> _Short exercise_: The records below are to be copied word for word, with every picture left out.
━━━ Data extract
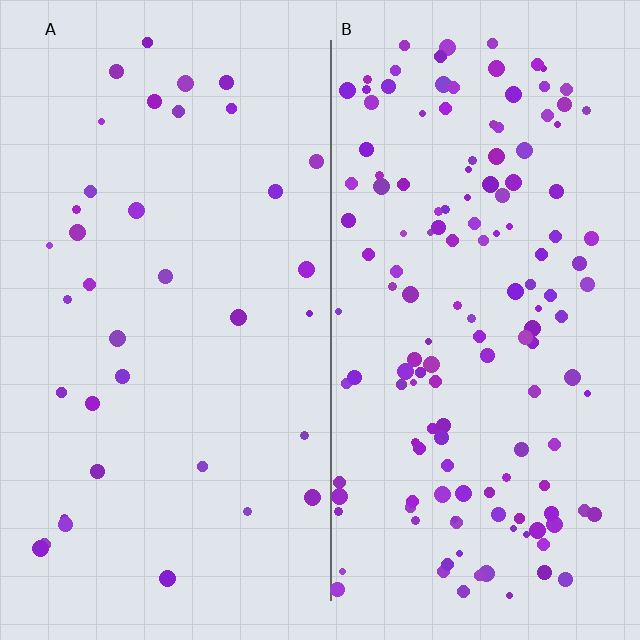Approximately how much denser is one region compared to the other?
Approximately 4.0× — region B over region A.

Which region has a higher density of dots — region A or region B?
B (the right).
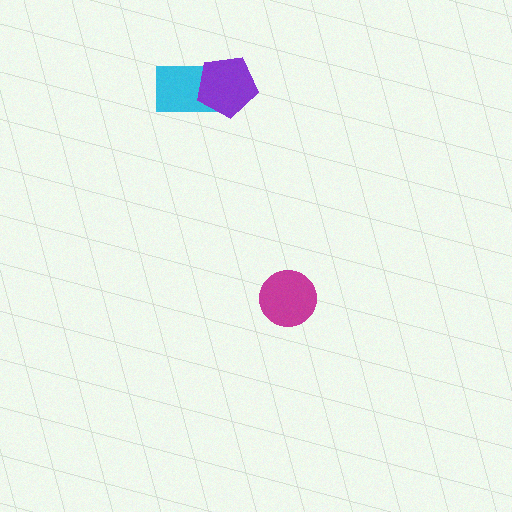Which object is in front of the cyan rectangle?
The purple pentagon is in front of the cyan rectangle.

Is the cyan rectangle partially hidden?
Yes, it is partially covered by another shape.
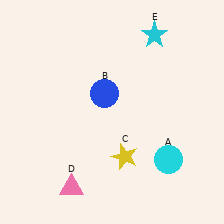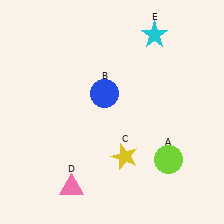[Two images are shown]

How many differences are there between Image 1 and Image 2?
There is 1 difference between the two images.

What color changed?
The circle (A) changed from cyan in Image 1 to lime in Image 2.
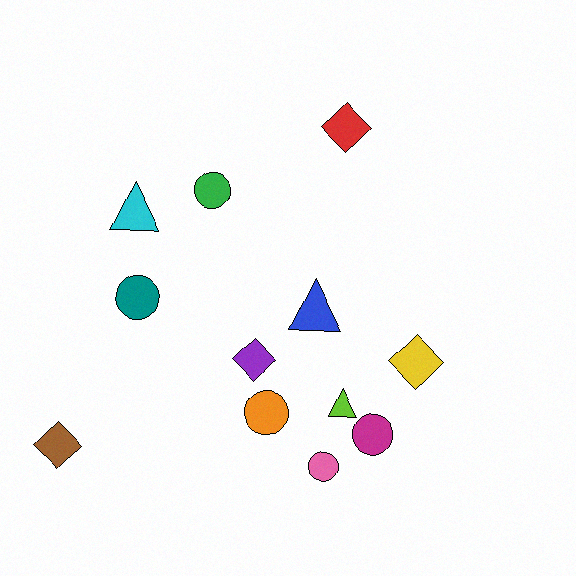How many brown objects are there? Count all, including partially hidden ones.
There is 1 brown object.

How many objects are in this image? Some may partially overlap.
There are 12 objects.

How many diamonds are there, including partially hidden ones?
There are 4 diamonds.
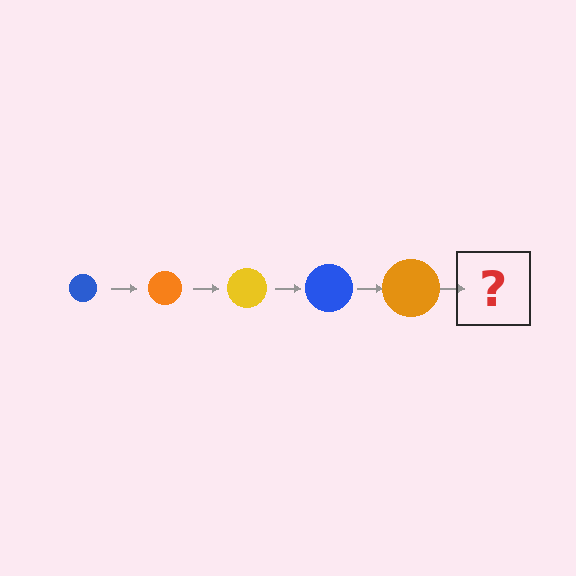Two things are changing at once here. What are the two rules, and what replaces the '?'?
The two rules are that the circle grows larger each step and the color cycles through blue, orange, and yellow. The '?' should be a yellow circle, larger than the previous one.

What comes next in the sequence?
The next element should be a yellow circle, larger than the previous one.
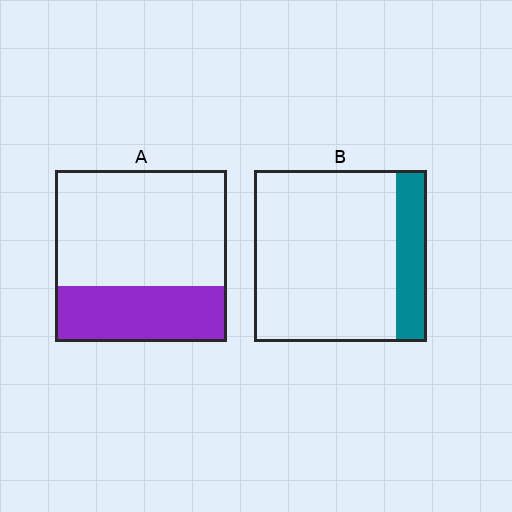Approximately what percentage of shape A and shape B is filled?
A is approximately 35% and B is approximately 20%.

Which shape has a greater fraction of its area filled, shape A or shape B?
Shape A.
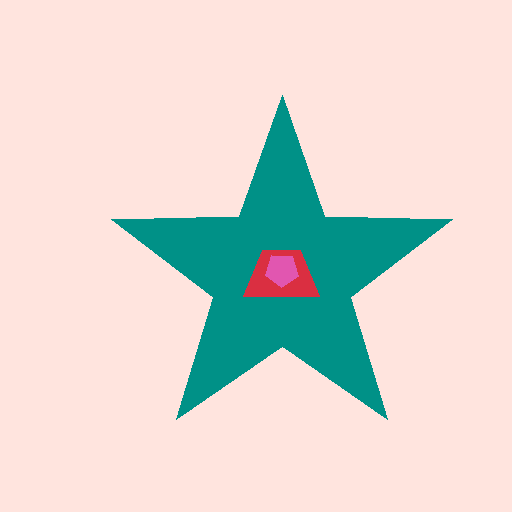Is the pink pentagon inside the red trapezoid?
Yes.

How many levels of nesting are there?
3.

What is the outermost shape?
The teal star.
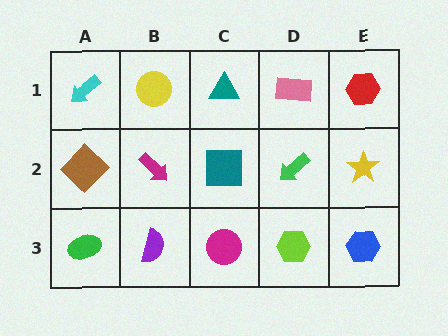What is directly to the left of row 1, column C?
A yellow circle.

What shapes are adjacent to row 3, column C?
A teal square (row 2, column C), a purple semicircle (row 3, column B), a lime hexagon (row 3, column D).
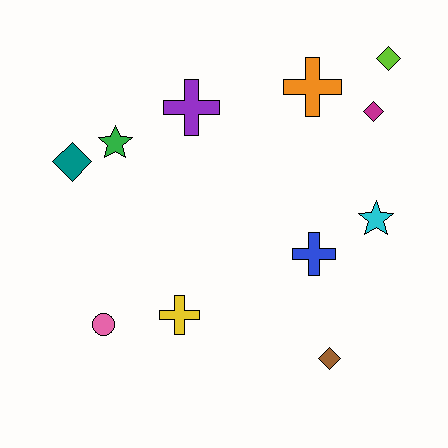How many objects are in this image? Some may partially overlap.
There are 11 objects.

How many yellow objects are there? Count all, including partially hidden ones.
There is 1 yellow object.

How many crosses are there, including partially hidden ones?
There are 4 crosses.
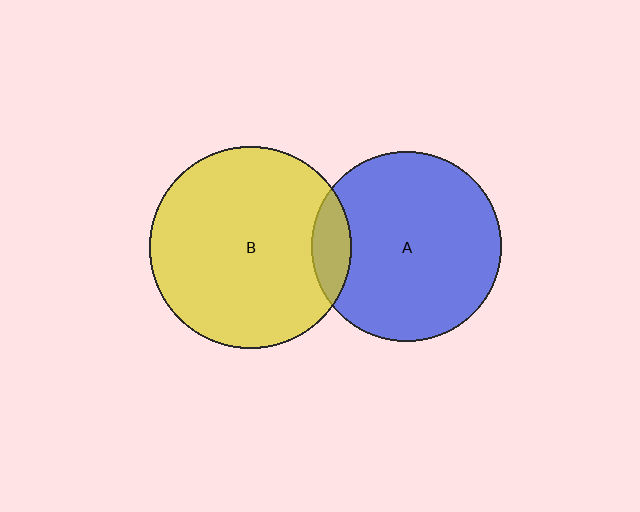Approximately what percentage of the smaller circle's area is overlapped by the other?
Approximately 10%.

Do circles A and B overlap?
Yes.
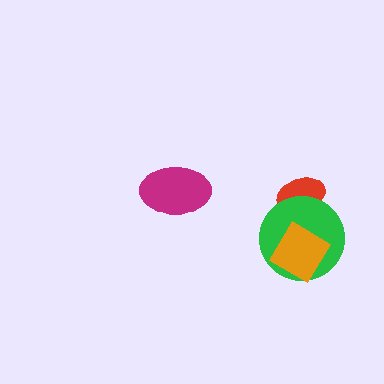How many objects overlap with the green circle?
2 objects overlap with the green circle.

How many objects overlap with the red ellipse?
1 object overlaps with the red ellipse.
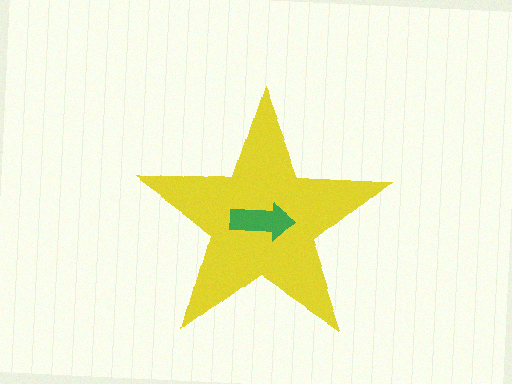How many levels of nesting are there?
2.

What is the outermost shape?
The yellow star.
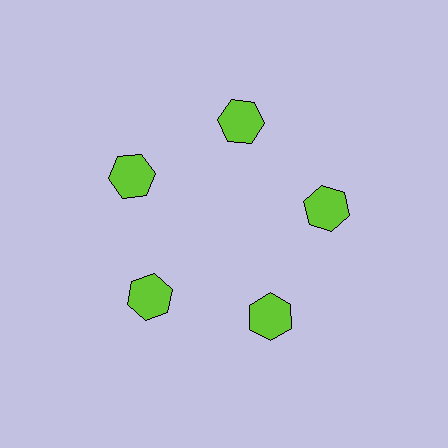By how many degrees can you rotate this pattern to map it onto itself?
The pattern maps onto itself every 72 degrees of rotation.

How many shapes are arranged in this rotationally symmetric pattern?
There are 5 shapes, arranged in 5 groups of 1.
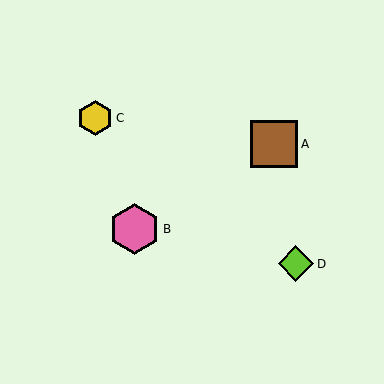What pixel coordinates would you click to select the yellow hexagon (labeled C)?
Click at (95, 118) to select the yellow hexagon C.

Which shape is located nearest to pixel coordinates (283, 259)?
The lime diamond (labeled D) at (296, 264) is nearest to that location.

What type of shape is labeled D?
Shape D is a lime diamond.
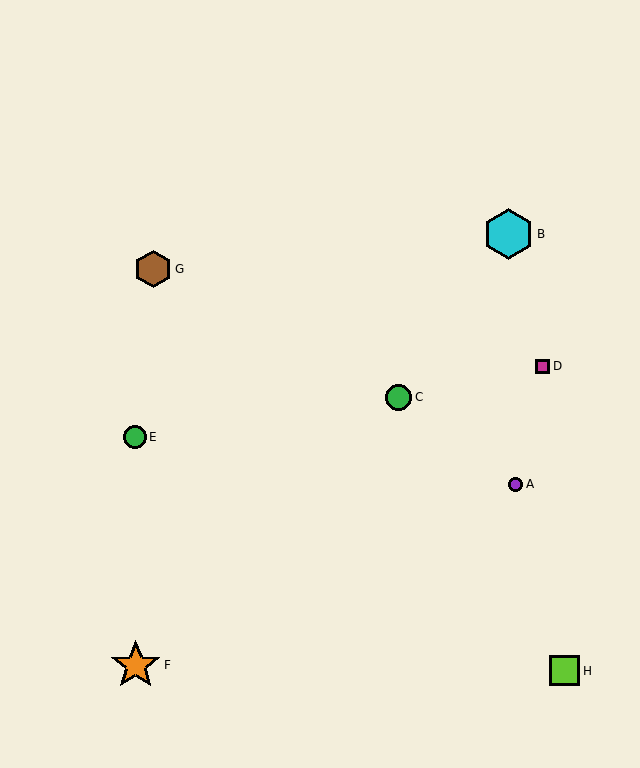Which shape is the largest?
The cyan hexagon (labeled B) is the largest.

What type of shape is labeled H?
Shape H is a lime square.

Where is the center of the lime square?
The center of the lime square is at (565, 671).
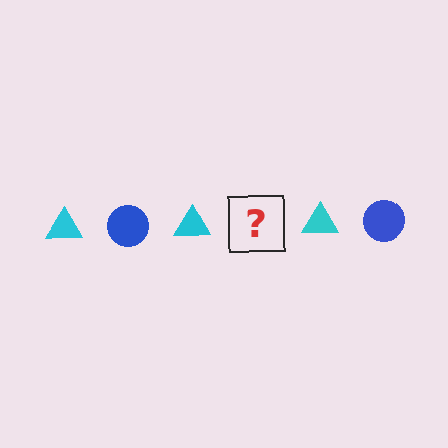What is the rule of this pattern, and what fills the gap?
The rule is that the pattern alternates between cyan triangle and blue circle. The gap should be filled with a blue circle.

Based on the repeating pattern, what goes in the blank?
The blank should be a blue circle.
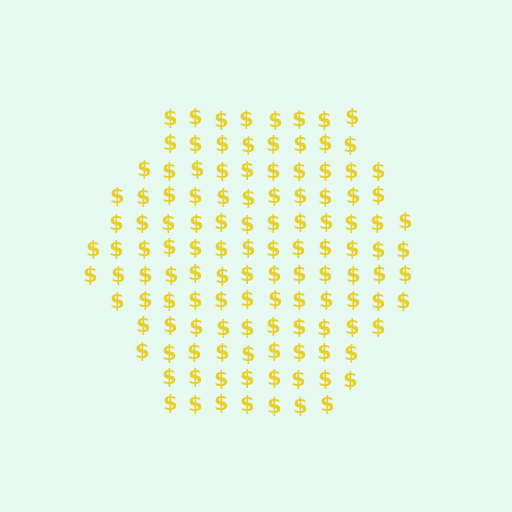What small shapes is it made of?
It is made of small dollar signs.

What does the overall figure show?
The overall figure shows a hexagon.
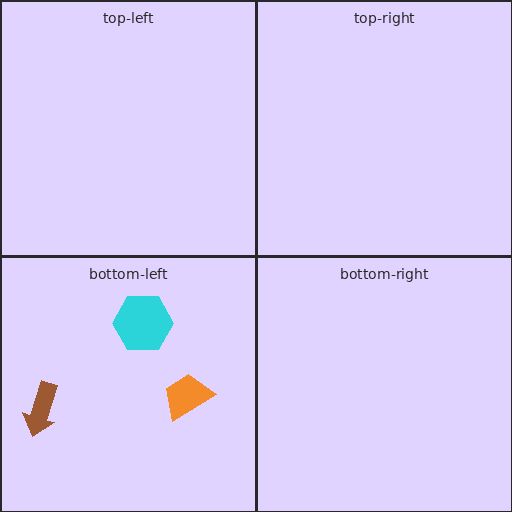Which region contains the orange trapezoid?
The bottom-left region.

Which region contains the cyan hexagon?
The bottom-left region.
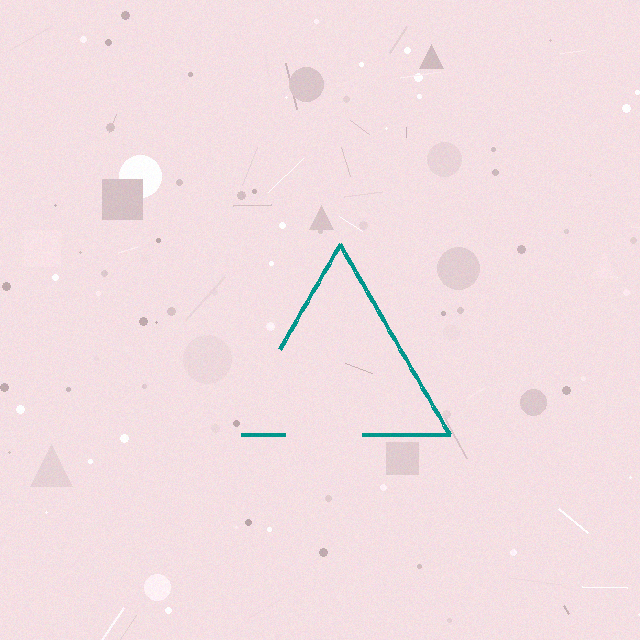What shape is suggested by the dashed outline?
The dashed outline suggests a triangle.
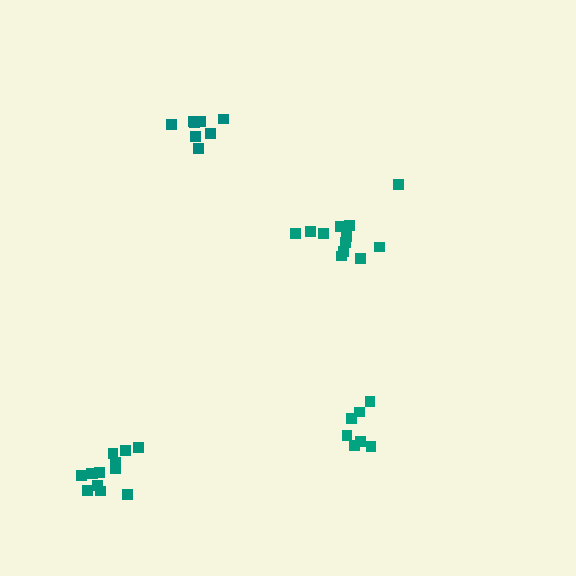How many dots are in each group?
Group 1: 12 dots, Group 2: 8 dots, Group 3: 13 dots, Group 4: 7 dots (40 total).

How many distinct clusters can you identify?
There are 4 distinct clusters.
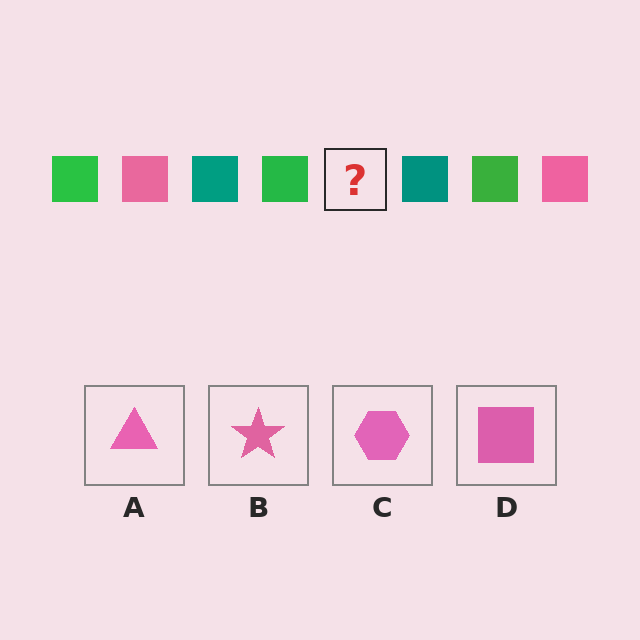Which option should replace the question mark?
Option D.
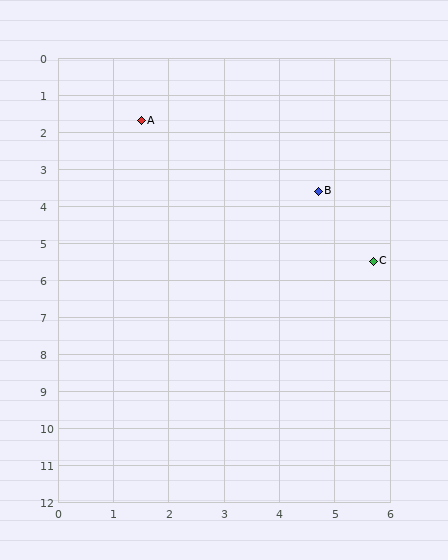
━━━━━━
> _Final answer_:
Approximately how much denser is one region compared to the other?
Approximately 4.0× — region B over region A.

Which region has a higher density of dots — region A or region B?
B (the right).
Which object is in front of the cyan rectangle?
The purple pentagon is in front of the cyan rectangle.

Is the cyan rectangle partially hidden?
Yes, it is partially covered by another shape.
[Two images are shown]

How many differences are there between Image 1 and Image 2?
There is 1 difference between the two images.

What color changed?
The circle (A) changed from cyan in Image 1 to lime in Image 2.
How many brown objects are there? Count all, including partially hidden ones.
There is 1 brown object.

How many objects are in this image? Some may partially overlap.
There are 12 objects.

How many diamonds are there, including partially hidden ones?
There are 4 diamonds.
Two things are changing at once here. What are the two rules, and what replaces the '?'?
The two rules are that the circle grows larger each step and the color cycles through blue, orange, and yellow. The '?' should be a yellow circle, larger than the previous one.

What comes next in the sequence?
The next element should be a yellow circle, larger than the previous one.
Approximately what percentage of shape A and shape B is filled?
A is approximately 35% and B is approximately 20%.

Which shape has a greater fraction of its area filled, shape A or shape B?
Shape A.
Is the pink pentagon inside the red trapezoid?
Yes.

How many levels of nesting are there?
3.

What is the outermost shape?
The teal star.
What is directly to the left of row 1, column C?
A yellow circle.

What shapes are adjacent to row 3, column C?
A teal square (row 2, column C), a purple semicircle (row 3, column B), a lime hexagon (row 3, column D).
How many objects are in this image? Some may partially overlap.
There are 11 objects.

How many yellow objects are there? Count all, including partially hidden ones.
There is 1 yellow object.

How many crosses are there, including partially hidden ones?
There are 4 crosses.
Approximately what percentage of the smaller circle's area is overlapped by the other?
Approximately 10%.

Do circles A and B overlap?
Yes.
How many objects overlap with the green circle?
2 objects overlap with the green circle.

How many objects overlap with the red ellipse?
1 object overlaps with the red ellipse.
How many levels of nesting are there?
2.

What is the outermost shape?
The yellow star.
By how many degrees can you rotate this pattern to map it onto itself?
The pattern maps onto itself every 72 degrees of rotation.

How many shapes are arranged in this rotationally symmetric pattern?
There are 5 shapes, arranged in 5 groups of 1.
What pixel coordinates would you click to select the yellow hexagon (labeled C)?
Click at (95, 118) to select the yellow hexagon C.

Which shape is located nearest to pixel coordinates (283, 259)?
The lime diamond (labeled D) at (296, 264) is nearest to that location.

What type of shape is labeled D?
Shape D is a lime diamond.
Which shape is the largest?
The cyan hexagon (labeled B) is the largest.

What type of shape is labeled H?
Shape H is a lime square.

Where is the center of the lime square?
The center of the lime square is at (565, 671).
What is the rule of this pattern, and what fills the gap?
The rule is that the pattern alternates between cyan triangle and blue circle. The gap should be filled with a blue circle.

Based on the repeating pattern, what goes in the blank?
The blank should be a blue circle.
What small shapes is it made of?
It is made of small dollar signs.

What does the overall figure show?
The overall figure shows a hexagon.
Which region contains the orange trapezoid?
The bottom-left region.

Which region contains the cyan hexagon?
The bottom-left region.
What shape is suggested by the dashed outline?
The dashed outline suggests a triangle.
How many dots are in each group?
Group 1: 12 dots, Group 2: 8 dots, Group 3: 13 dots, Group 4: 7 dots (40 total).

How many distinct clusters can you identify?
There are 4 distinct clusters.
Which option should replace the question mark?
Option D.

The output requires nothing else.